> [What you have to do] Without the pictures, output all of the data exactly.

> [Available records]
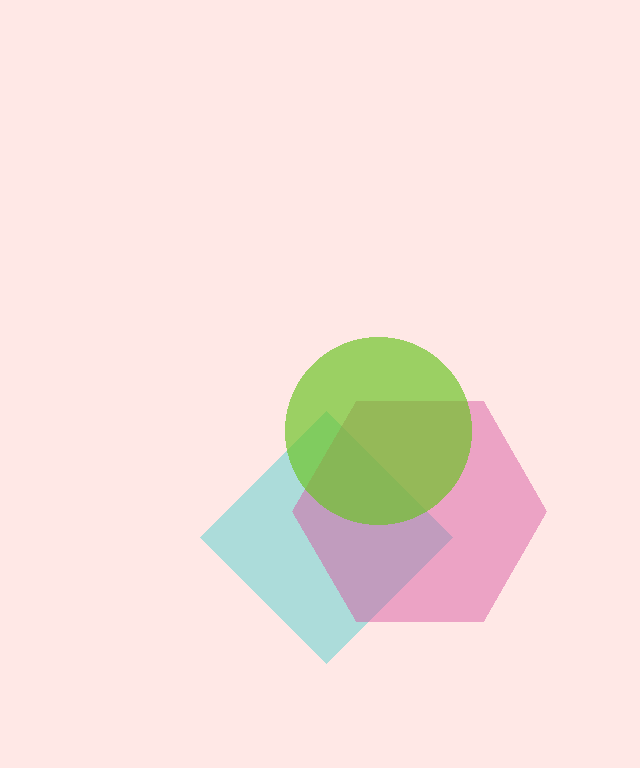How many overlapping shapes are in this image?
There are 3 overlapping shapes in the image.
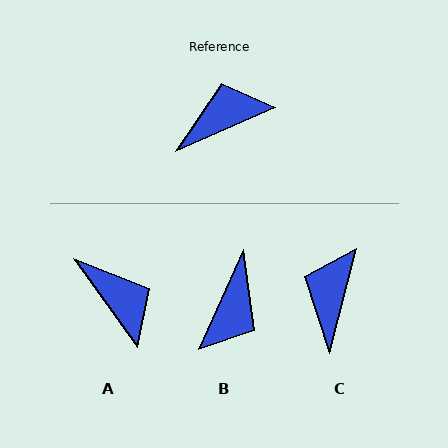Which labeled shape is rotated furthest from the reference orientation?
B, about 138 degrees away.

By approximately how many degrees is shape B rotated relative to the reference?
Approximately 138 degrees clockwise.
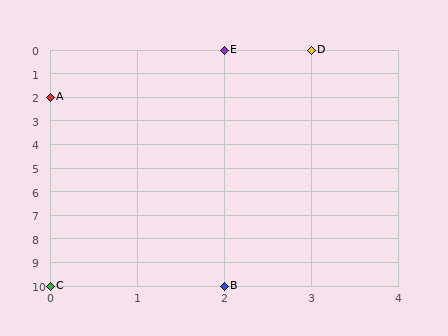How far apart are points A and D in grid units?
Points A and D are 3 columns and 2 rows apart (about 3.6 grid units diagonally).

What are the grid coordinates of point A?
Point A is at grid coordinates (0, 2).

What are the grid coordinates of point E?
Point E is at grid coordinates (2, 0).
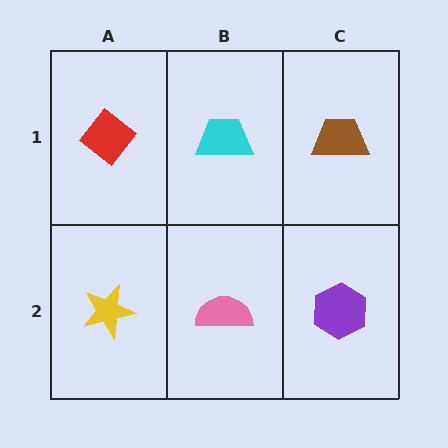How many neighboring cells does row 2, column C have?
2.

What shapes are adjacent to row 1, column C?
A purple hexagon (row 2, column C), a cyan trapezoid (row 1, column B).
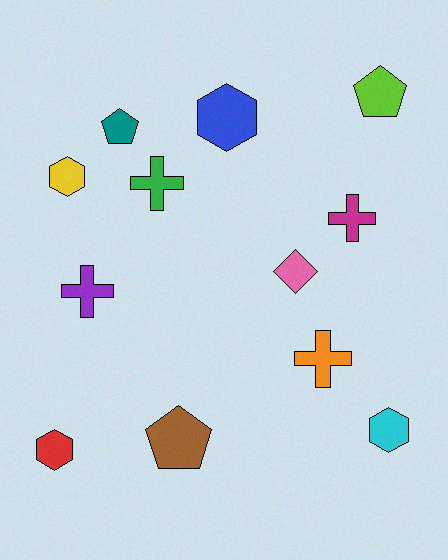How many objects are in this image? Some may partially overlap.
There are 12 objects.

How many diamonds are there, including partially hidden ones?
There is 1 diamond.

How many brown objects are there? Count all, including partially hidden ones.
There is 1 brown object.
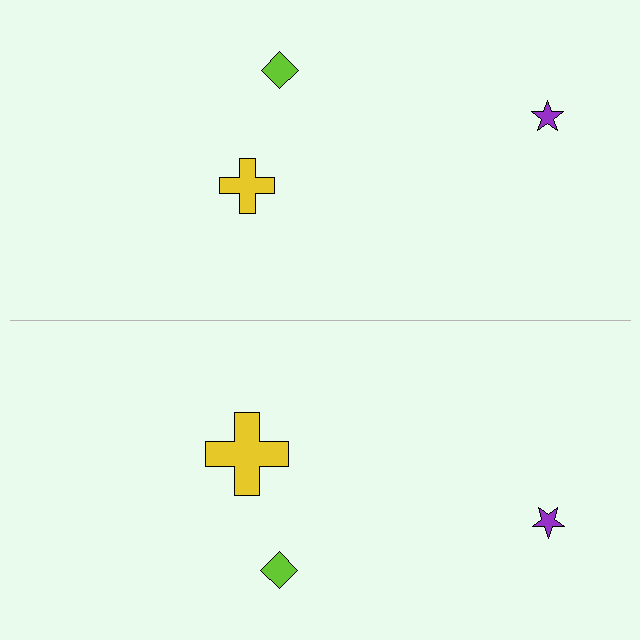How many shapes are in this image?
There are 6 shapes in this image.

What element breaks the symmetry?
The yellow cross on the bottom side has a different size than its mirror counterpart.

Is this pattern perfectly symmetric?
No, the pattern is not perfectly symmetric. The yellow cross on the bottom side has a different size than its mirror counterpart.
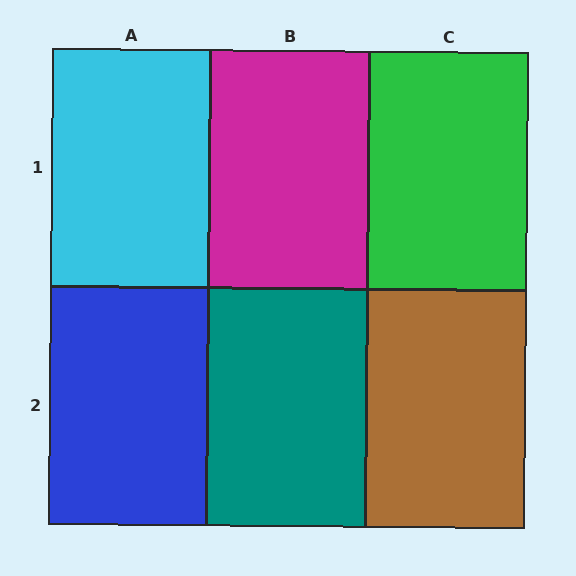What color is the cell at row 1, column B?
Magenta.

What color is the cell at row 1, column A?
Cyan.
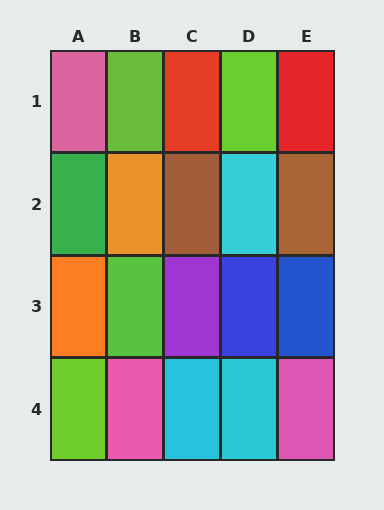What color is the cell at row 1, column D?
Lime.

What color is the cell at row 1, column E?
Red.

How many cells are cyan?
3 cells are cyan.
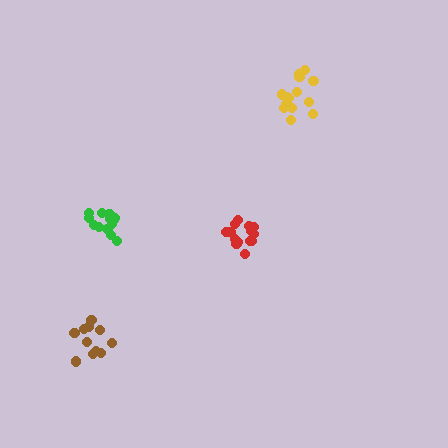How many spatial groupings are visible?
There are 4 spatial groupings.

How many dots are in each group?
Group 1: 14 dots, Group 2: 15 dots, Group 3: 16 dots, Group 4: 11 dots (56 total).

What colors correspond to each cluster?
The clusters are colored: green, yellow, red, brown.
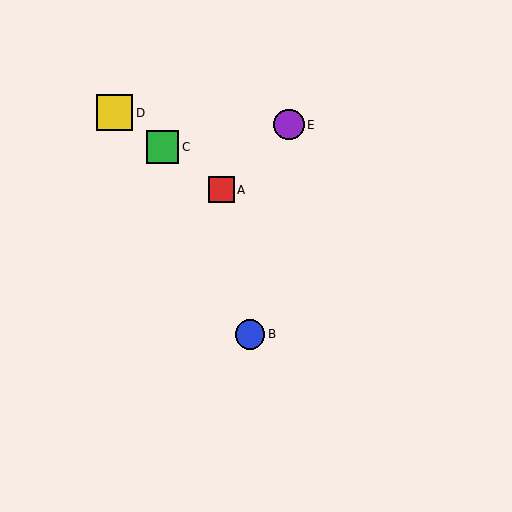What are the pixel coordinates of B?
Object B is at (250, 334).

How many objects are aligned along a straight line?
3 objects (A, C, D) are aligned along a straight line.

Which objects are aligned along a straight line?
Objects A, C, D are aligned along a straight line.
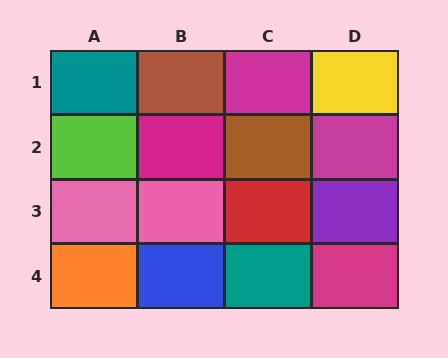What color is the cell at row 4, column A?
Orange.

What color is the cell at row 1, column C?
Magenta.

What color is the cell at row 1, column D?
Yellow.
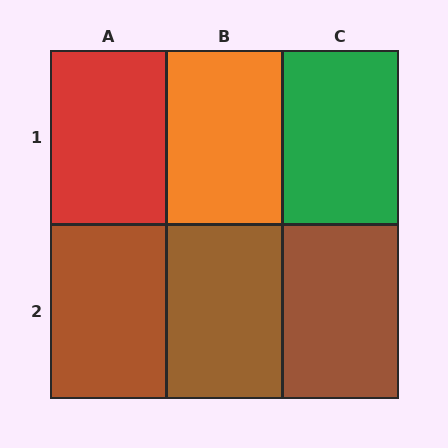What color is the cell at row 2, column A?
Brown.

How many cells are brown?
3 cells are brown.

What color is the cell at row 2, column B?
Brown.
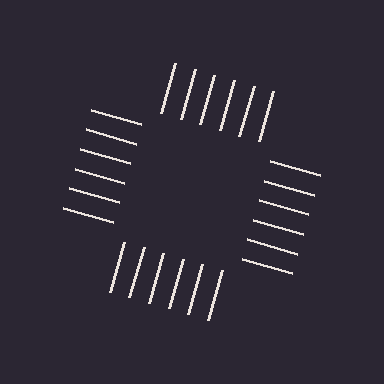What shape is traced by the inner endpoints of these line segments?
An illusory square — the line segments terminate on its edges but no continuous stroke is drawn.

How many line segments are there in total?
24 — 6 along each of the 4 edges.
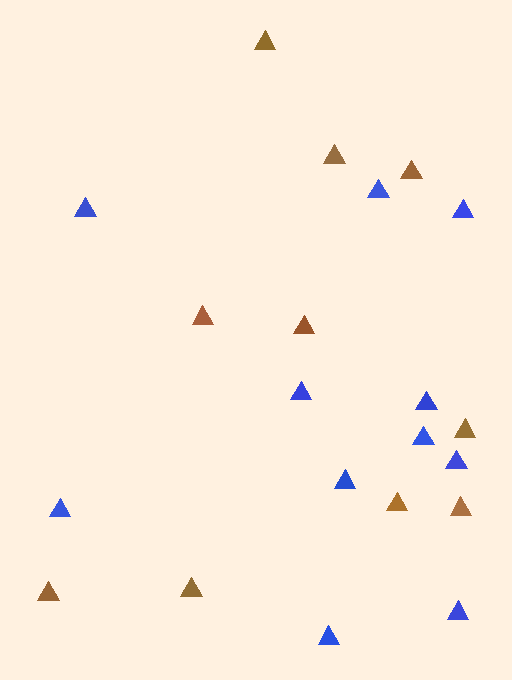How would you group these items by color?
There are 2 groups: one group of brown triangles (10) and one group of blue triangles (11).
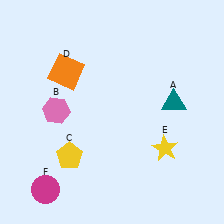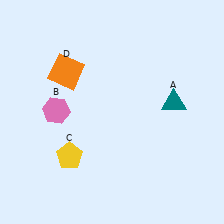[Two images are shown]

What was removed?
The magenta circle (F), the yellow star (E) were removed in Image 2.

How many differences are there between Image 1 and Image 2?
There are 2 differences between the two images.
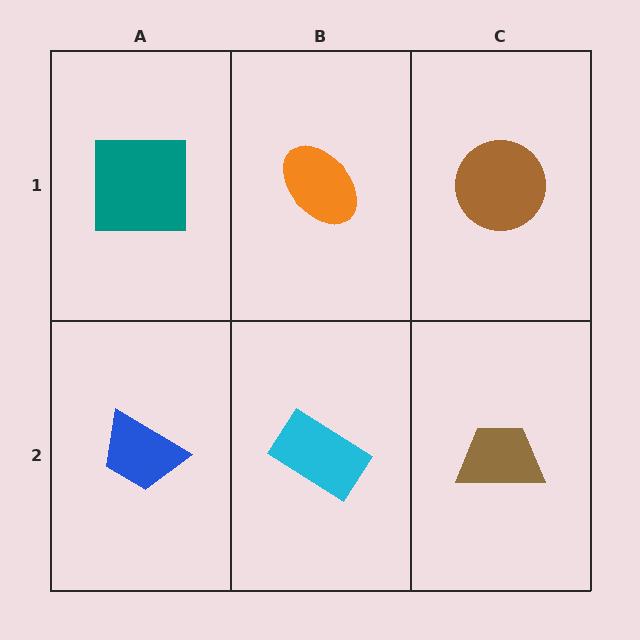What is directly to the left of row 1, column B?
A teal square.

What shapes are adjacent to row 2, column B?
An orange ellipse (row 1, column B), a blue trapezoid (row 2, column A), a brown trapezoid (row 2, column C).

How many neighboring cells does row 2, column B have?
3.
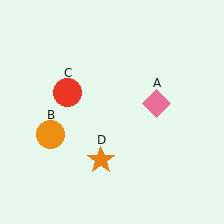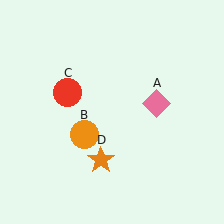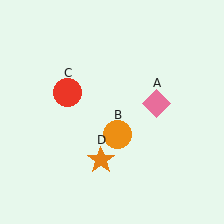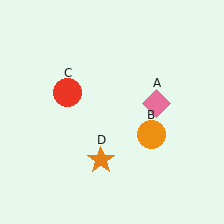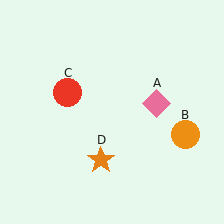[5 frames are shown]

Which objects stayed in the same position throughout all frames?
Pink diamond (object A) and red circle (object C) and orange star (object D) remained stationary.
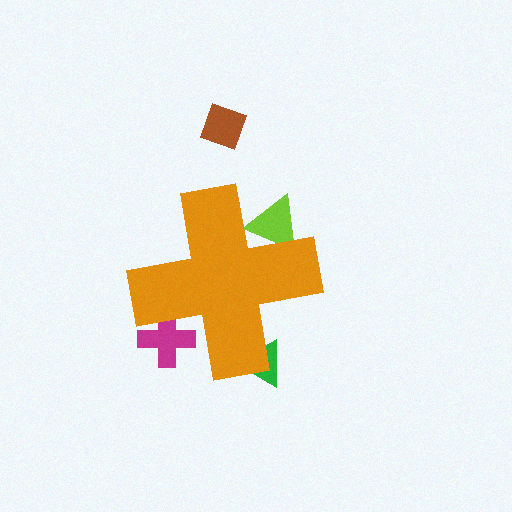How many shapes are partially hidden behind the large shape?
3 shapes are partially hidden.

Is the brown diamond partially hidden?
No, the brown diamond is fully visible.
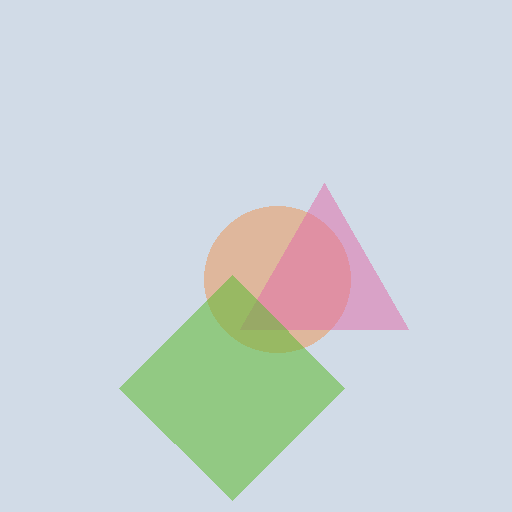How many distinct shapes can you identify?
There are 3 distinct shapes: an orange circle, a pink triangle, a lime diamond.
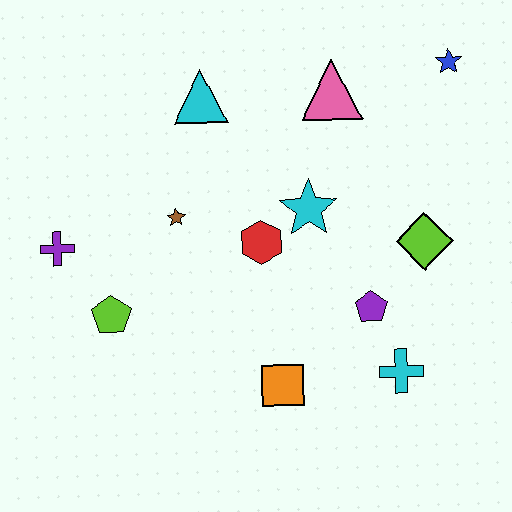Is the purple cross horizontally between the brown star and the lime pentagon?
No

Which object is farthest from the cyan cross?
The purple cross is farthest from the cyan cross.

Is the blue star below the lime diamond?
No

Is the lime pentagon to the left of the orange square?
Yes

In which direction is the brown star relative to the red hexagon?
The brown star is to the left of the red hexagon.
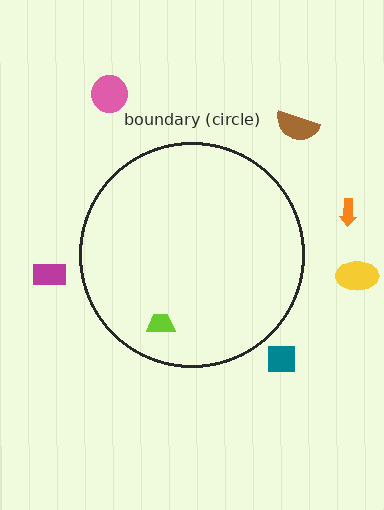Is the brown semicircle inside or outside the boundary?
Outside.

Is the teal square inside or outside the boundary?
Outside.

> [Task output]
How many overlapping shapes are in this image?
There are 3 overlapping shapes in the image.
Which labeled shape is rotated furthest from the reference orientation?
B, about 138 degrees away.

By approximately how many degrees is shape B rotated relative to the reference?
Approximately 138 degrees clockwise.
How far apart are points A and D in grid units?
Points A and D are 3 columns and 2 rows apart (about 3.6 grid units diagonally).

What are the grid coordinates of point A?
Point A is at grid coordinates (0, 2).

What are the grid coordinates of point E?
Point E is at grid coordinates (2, 0).
How many neighboring cells does row 2, column C have?
2.

What shapes are adjacent to row 1, column C?
A purple hexagon (row 2, column C), a cyan trapezoid (row 1, column B).
How many objects are in this image? Some may partially overlap.
There are 12 objects.

How many diamonds are there, including partially hidden ones?
There is 1 diamond.

How many brown objects are there? Count all, including partially hidden ones.
There is 1 brown object.
How many shapes are in this image?
There are 6 shapes in this image.

What element breaks the symmetry?
The yellow cross on the bottom side has a different size than its mirror counterpart.

Is this pattern perfectly symmetric?
No, the pattern is not perfectly symmetric. The yellow cross on the bottom side has a different size than its mirror counterpart.
What color is the cell at row 1, column B?
Magenta.

What color is the cell at row 1, column A?
Cyan.
What color is the cell at row 1, column D?
Lime.

What color is the cell at row 1, column E?
Red.

How many cells are cyan?
3 cells are cyan.
How many spatial groupings are visible?
There are 4 spatial groupings.

How many dots are in each group?
Group 1: 14 dots, Group 2: 15 dots, Group 3: 16 dots, Group 4: 11 dots (56 total).

What colors correspond to each cluster?
The clusters are colored: green, yellow, red, brown.
What are the pixel coordinates of B?
Object B is at (250, 334).

How many objects are aligned along a straight line?
3 objects (A, C, D) are aligned along a straight line.

Which objects are aligned along a straight line?
Objects A, C, D are aligned along a straight line.
What color is the cell at row 4, column A?
Orange.

What color is the cell at row 1, column C?
Magenta.

What color is the cell at row 1, column D?
Yellow.
What color is the cell at row 2, column A?
Brown.

How many cells are brown?
3 cells are brown.

What color is the cell at row 2, column B?
Brown.
What shape is traced by the inner endpoints of these line segments?
An illusory square — the line segments terminate on its edges but no continuous stroke is drawn.

How many line segments are there in total?
24 — 6 along each of the 4 edges.
How would you group these items by color?
There are 2 groups: one group of brown triangles (10) and one group of blue triangles (11).
[Two images are shown]

What was removed?
The magenta circle (F), the yellow star (E) were removed in Image 2.

How many differences are there between Image 1 and Image 2?
There are 2 differences between the two images.
What is directly to the left of row 1, column B?
A teal square.

What shapes are adjacent to row 2, column B?
An orange ellipse (row 1, column B), a blue trapezoid (row 2, column A), a brown trapezoid (row 2, column C).

How many neighboring cells does row 2, column B have?
3.
[5 frames are shown]

Which objects stayed in the same position throughout all frames?
Pink diamond (object A) and red circle (object C) and orange star (object D) remained stationary.
How many shapes are partially hidden behind the large shape?
3 shapes are partially hidden.

Is the brown diamond partially hidden?
No, the brown diamond is fully visible.
How many distinct shapes can you identify?
There are 3 distinct shapes: an orange circle, a pink triangle, a lime diamond.
Is the purple cross horizontally between the brown star and the lime pentagon?
No

Which object is farthest from the cyan cross?
The purple cross is farthest from the cyan cross.

Is the blue star below the lime diamond?
No

Is the lime pentagon to the left of the orange square?
Yes

In which direction is the brown star relative to the red hexagon?
The brown star is to the left of the red hexagon.
Is the brown semicircle inside or outside the boundary?
Outside.

Is the teal square inside or outside the boundary?
Outside.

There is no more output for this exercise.